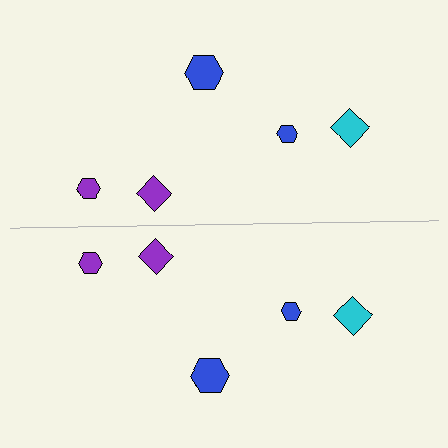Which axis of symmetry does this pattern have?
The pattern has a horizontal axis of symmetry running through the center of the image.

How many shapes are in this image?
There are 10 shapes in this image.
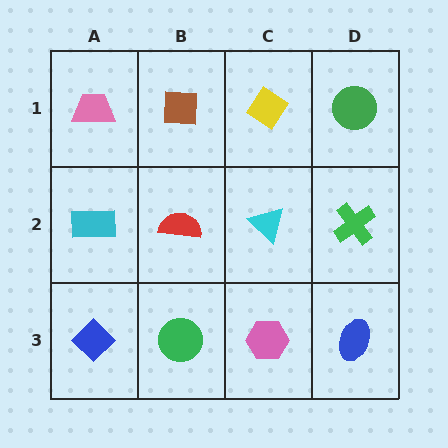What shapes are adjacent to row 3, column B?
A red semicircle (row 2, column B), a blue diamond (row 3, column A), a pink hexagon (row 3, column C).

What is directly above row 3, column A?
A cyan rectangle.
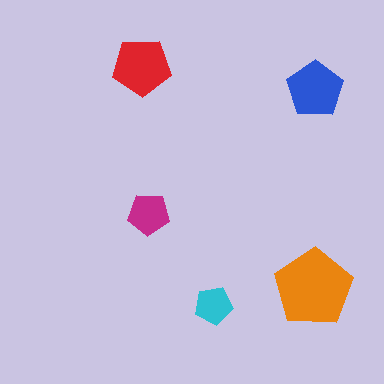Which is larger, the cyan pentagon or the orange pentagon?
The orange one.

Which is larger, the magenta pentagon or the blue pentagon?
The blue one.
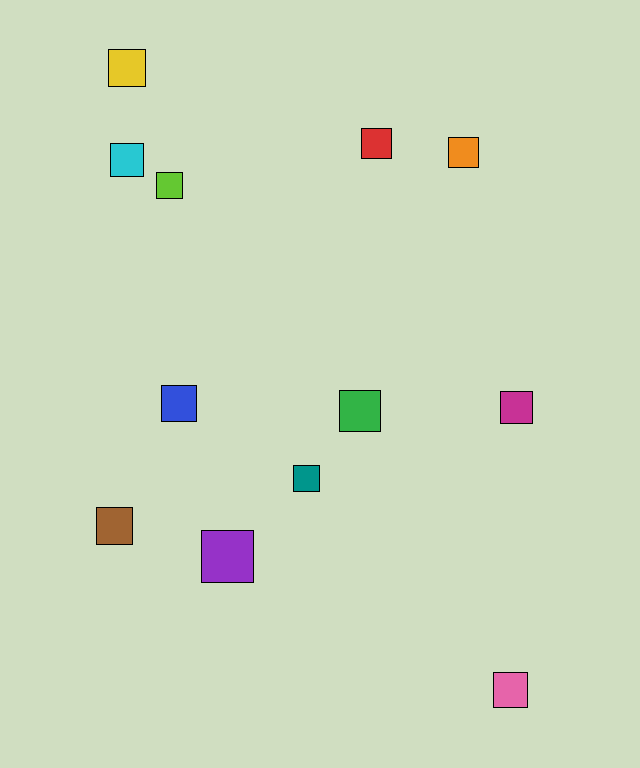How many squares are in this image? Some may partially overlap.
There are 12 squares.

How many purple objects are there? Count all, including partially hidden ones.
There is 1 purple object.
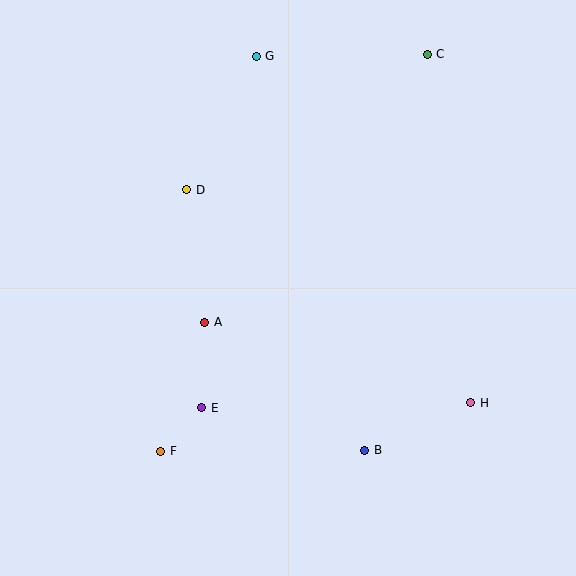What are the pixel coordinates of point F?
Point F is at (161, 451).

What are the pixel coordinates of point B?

:: Problem requirements ::
Print all of the entries word for word. Skip any images they contain.

:: Full output ::
Which axis of symmetry does this pattern have?
The pattern has a horizontal axis of symmetry running through the center of the image.

How many shapes are in this image?
There are 10 shapes in this image.
What shapes are adjacent to row 3, column B?
A red semicircle (row 2, column B), a blue diamond (row 3, column A), a pink hexagon (row 3, column C).

What is directly above row 3, column A?
A cyan rectangle.
Which is larger, the cyan pentagon or the orange pentagon?
The orange one.

Which is larger, the magenta pentagon or the blue pentagon?
The blue one.
How many squares are in this image? Some may partially overlap.
There are 12 squares.

How many purple objects are there? Count all, including partially hidden ones.
There is 1 purple object.
What are the pixel coordinates of point F?
Point F is at (161, 451).

What are the pixel coordinates of point B?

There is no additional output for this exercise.